Short problem
Restate the data below word for word. Skip any images it contains.

Data listing
┄┄┄┄┄┄

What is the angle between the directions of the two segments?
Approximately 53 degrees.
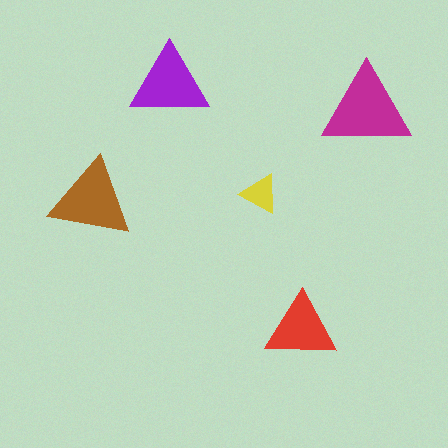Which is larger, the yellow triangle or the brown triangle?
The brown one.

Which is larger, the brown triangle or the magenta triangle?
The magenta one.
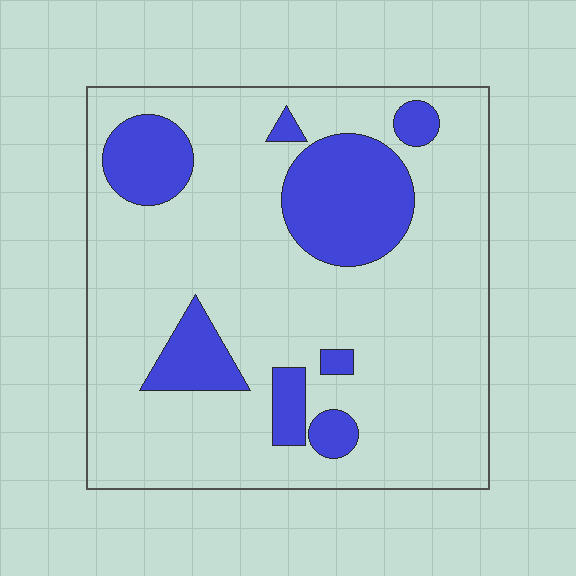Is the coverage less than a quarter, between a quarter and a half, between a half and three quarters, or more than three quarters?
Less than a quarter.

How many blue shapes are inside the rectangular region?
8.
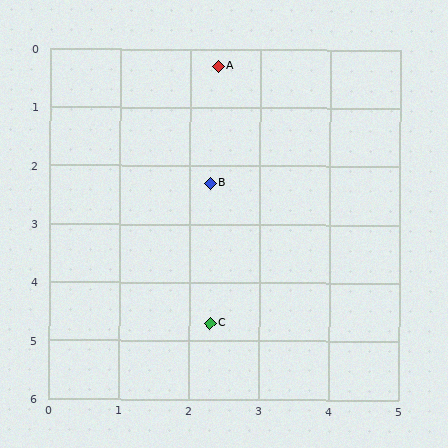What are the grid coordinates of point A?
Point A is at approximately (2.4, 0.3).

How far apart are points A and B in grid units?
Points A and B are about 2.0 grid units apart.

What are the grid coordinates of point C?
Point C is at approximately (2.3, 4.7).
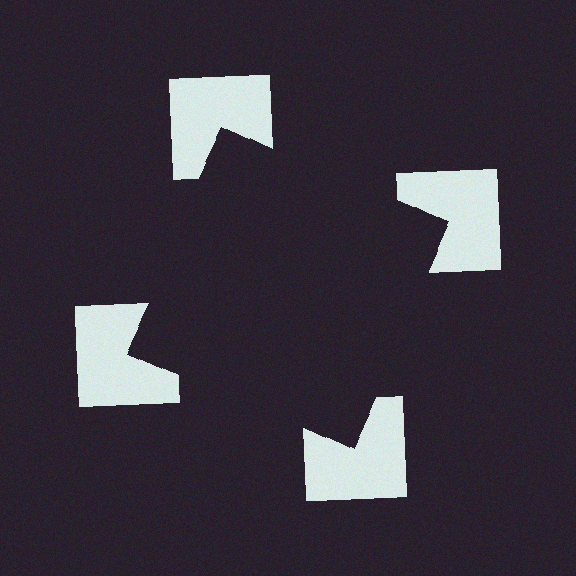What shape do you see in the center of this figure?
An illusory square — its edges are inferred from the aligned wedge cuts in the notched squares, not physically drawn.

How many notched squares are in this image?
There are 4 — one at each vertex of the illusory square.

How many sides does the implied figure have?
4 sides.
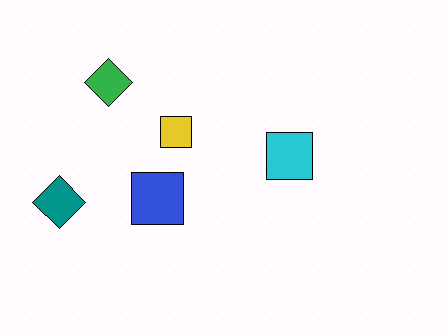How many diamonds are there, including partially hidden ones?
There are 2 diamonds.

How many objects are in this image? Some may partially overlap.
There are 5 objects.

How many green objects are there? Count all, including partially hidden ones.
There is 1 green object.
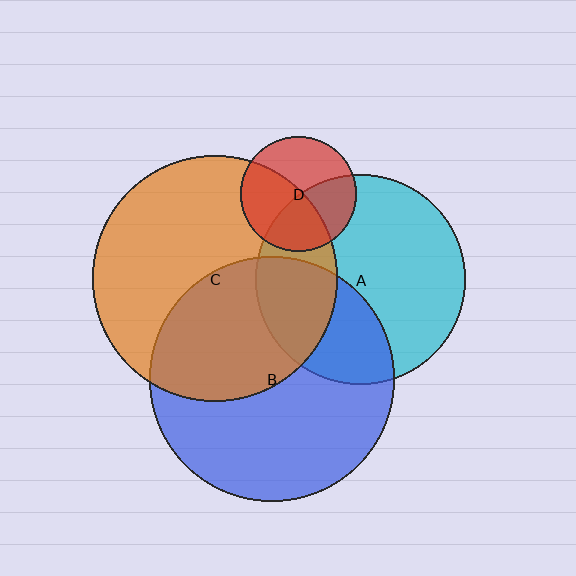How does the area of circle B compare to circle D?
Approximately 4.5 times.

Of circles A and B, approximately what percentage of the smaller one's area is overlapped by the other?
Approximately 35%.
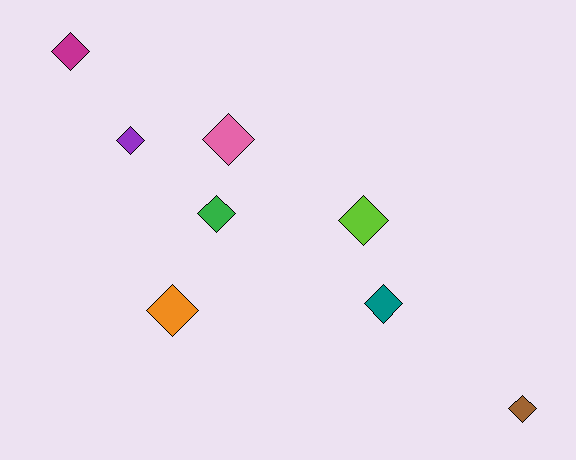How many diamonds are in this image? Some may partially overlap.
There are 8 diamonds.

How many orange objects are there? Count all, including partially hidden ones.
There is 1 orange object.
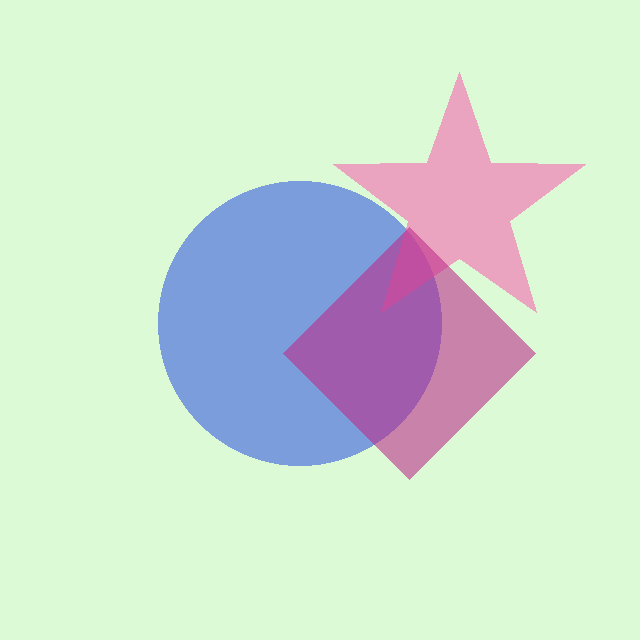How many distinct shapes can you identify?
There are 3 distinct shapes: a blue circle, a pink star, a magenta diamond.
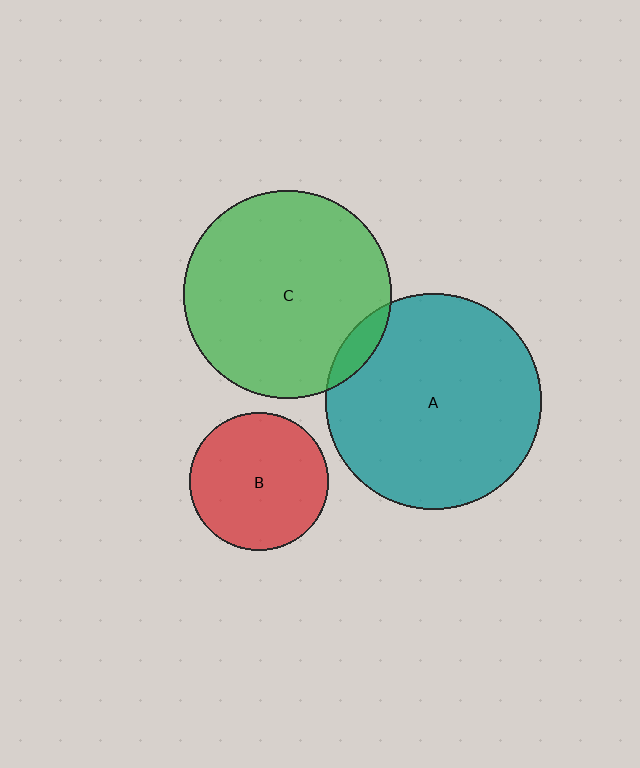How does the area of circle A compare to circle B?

┄┄┄┄┄┄

Exercise response
What is the angle between the directions of the two segments?
Approximately 53 degrees.
Which is larger, the yellow triangle or the brown triangle?
The brown one.

Which is larger, the brown triangle or the magenta triangle?
The magenta one.
Is the coverage less than a quarter, between a quarter and a half, between a half and three quarters, or more than three quarters?
Less than a quarter.

How many blue shapes are inside the rectangular region?
8.
What are the grid coordinates of point A?
Point A is at approximately (2.4, 0.3).

How far apart are points A and B in grid units?
Points A and B are about 2.0 grid units apart.

What are the grid coordinates of point C?
Point C is at approximately (2.3, 4.7).
What shape do you see in the center of this figure?
An illusory square — its edges are inferred from the aligned wedge cuts in the notched squares, not physically drawn.

How many notched squares are in this image?
There are 4 — one at each vertex of the illusory square.

How many sides does the implied figure have?
4 sides.
How many diamonds are there, including partially hidden ones?
There are 2 diamonds.

How many objects are in this image? Some may partially overlap.
There are 5 objects.

How many green objects are there? Count all, including partially hidden ones.
There is 1 green object.
How does the area of circle B compare to circle D?
Approximately 4.5 times.

Of circles A and B, approximately what percentage of the smaller one's area is overlapped by the other?
Approximately 35%.
How many diamonds are in this image? Some may partially overlap.
There are 8 diamonds.

How many orange objects are there? Count all, including partially hidden ones.
There is 1 orange object.
How many distinct shapes can you identify?
There are 3 distinct shapes: a blue circle, a pink star, a magenta diamond.
How does the area of circle A compare to circle B?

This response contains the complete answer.